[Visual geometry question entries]
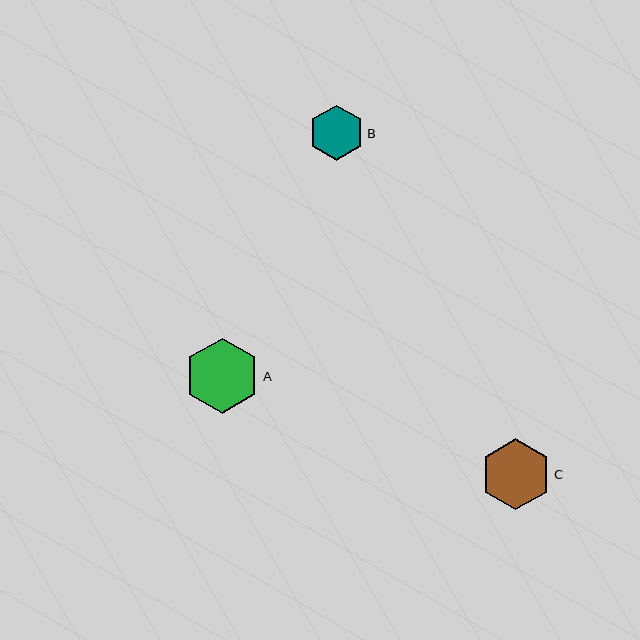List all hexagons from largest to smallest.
From largest to smallest: A, C, B.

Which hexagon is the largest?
Hexagon A is the largest with a size of approximately 76 pixels.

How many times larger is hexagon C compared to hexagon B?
Hexagon C is approximately 1.3 times the size of hexagon B.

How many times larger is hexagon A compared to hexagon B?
Hexagon A is approximately 1.4 times the size of hexagon B.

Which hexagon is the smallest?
Hexagon B is the smallest with a size of approximately 55 pixels.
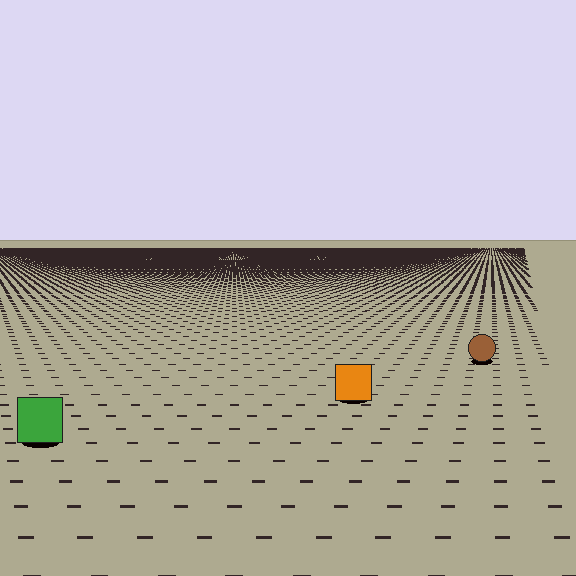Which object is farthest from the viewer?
The brown circle is farthest from the viewer. It appears smaller and the ground texture around it is denser.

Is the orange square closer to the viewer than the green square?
No. The green square is closer — you can tell from the texture gradient: the ground texture is coarser near it.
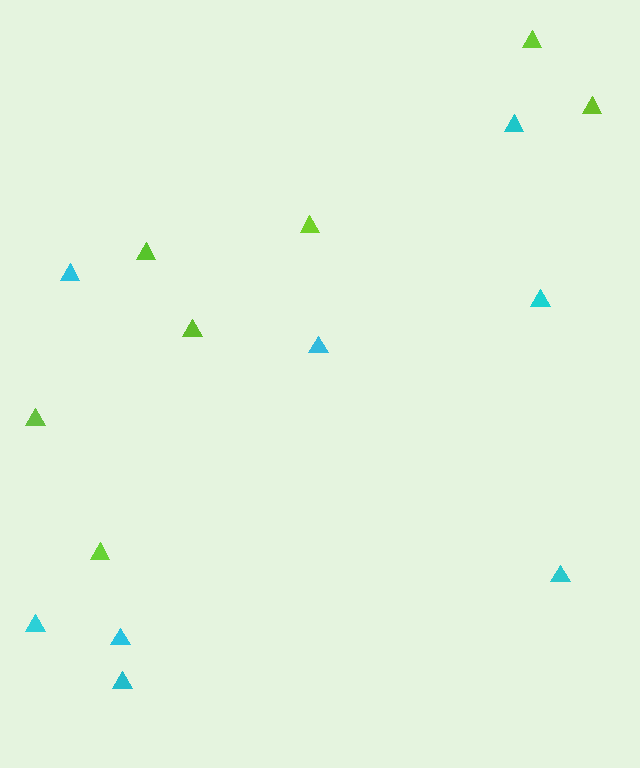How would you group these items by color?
There are 2 groups: one group of cyan triangles (8) and one group of lime triangles (7).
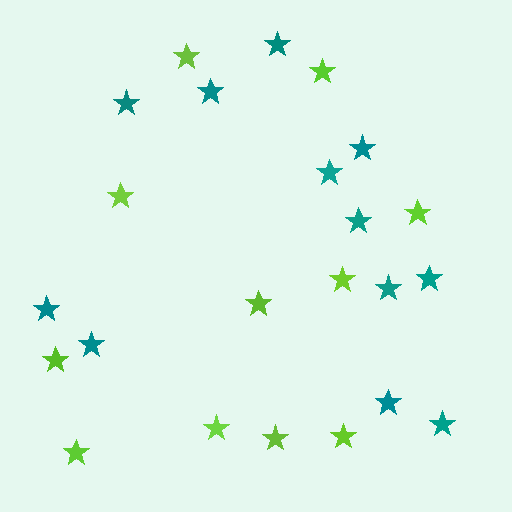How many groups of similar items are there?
There are 2 groups: one group of teal stars (12) and one group of lime stars (11).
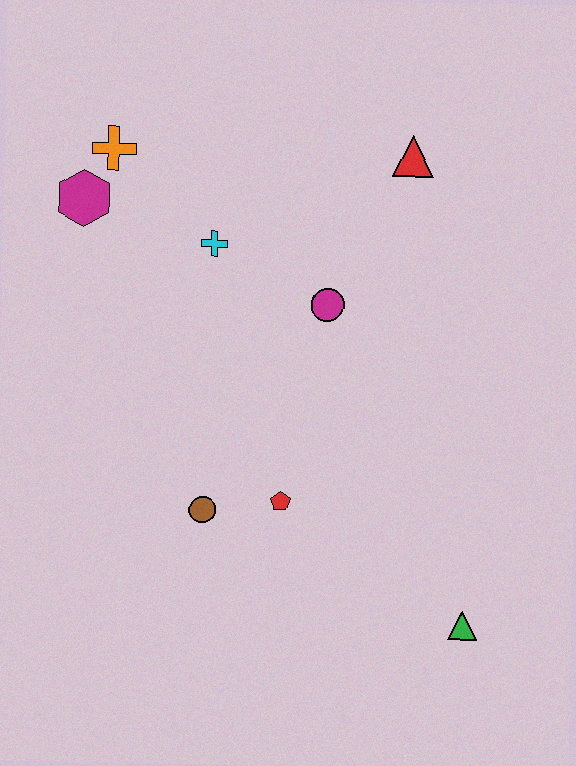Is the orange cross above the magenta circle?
Yes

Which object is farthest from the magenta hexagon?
The green triangle is farthest from the magenta hexagon.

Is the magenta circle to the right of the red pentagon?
Yes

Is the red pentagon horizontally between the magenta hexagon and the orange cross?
No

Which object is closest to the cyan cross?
The magenta circle is closest to the cyan cross.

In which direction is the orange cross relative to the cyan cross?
The orange cross is to the left of the cyan cross.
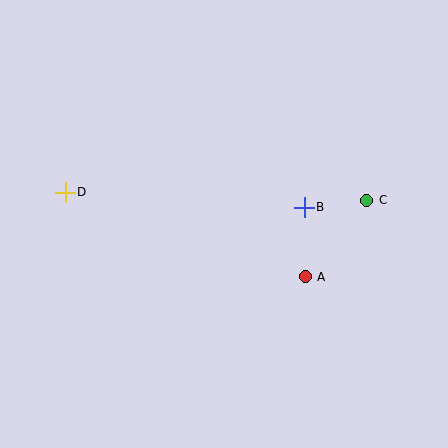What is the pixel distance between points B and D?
The distance between B and D is 239 pixels.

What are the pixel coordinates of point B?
Point B is at (304, 207).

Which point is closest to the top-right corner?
Point C is closest to the top-right corner.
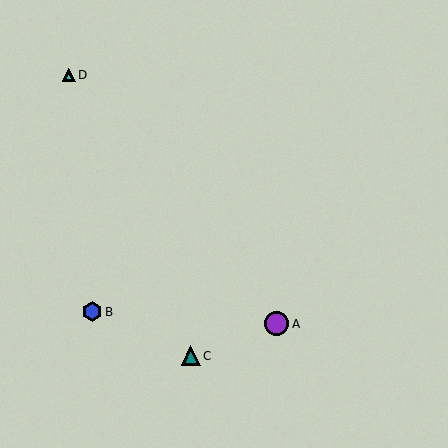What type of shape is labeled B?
Shape B is a blue hexagon.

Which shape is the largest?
The purple circle (labeled A) is the largest.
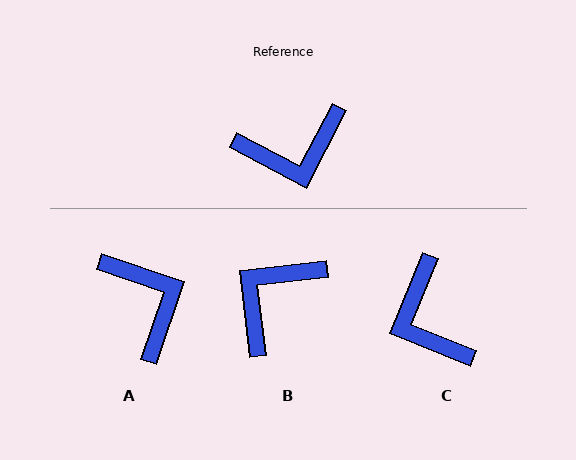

## INSTRUCTIONS TO FOLLOW:
Write out the full listing verbatim, excluding its pictures.

## OUTPUT:
List all hexagons from largest to smallest.
From largest to smallest: A, C, B.

Which hexagon is the largest?
Hexagon A is the largest with a size of approximately 76 pixels.

How many times larger is hexagon C compared to hexagon B?
Hexagon C is approximately 1.3 times the size of hexagon B.

How many times larger is hexagon A compared to hexagon B?
Hexagon A is approximately 1.4 times the size of hexagon B.

Which hexagon is the smallest?
Hexagon B is the smallest with a size of approximately 55 pixels.
Which object is farthest from the viewer?
The brown circle is farthest from the viewer. It appears smaller and the ground texture around it is denser.

Is the orange square closer to the viewer than the green square?
No. The green square is closer — you can tell from the texture gradient: the ground texture is coarser near it.
How would you group these items by color?
There are 2 groups: one group of cyan triangles (8) and one group of lime triangles (7).
How many groups of similar items are there?
There are 2 groups: one group of teal stars (12) and one group of lime stars (11).
Is the orange cross above the magenta circle?
Yes

Which object is farthest from the magenta hexagon?
The green triangle is farthest from the magenta hexagon.

Is the magenta circle to the right of the red pentagon?
Yes

Is the red pentagon horizontally between the magenta hexagon and the orange cross?
No

Which object is closest to the cyan cross?
The magenta circle is closest to the cyan cross.

In which direction is the orange cross relative to the cyan cross?
The orange cross is to the left of the cyan cross.
What is the pixel distance between points B and D?
The distance between B and D is 239 pixels.

What are the pixel coordinates of point B?
Point B is at (304, 207).

Which point is closest to the top-right corner?
Point C is closest to the top-right corner.
What type of shape is labeled B?
Shape B is a blue hexagon.

Which shape is the largest?
The purple circle (labeled A) is the largest.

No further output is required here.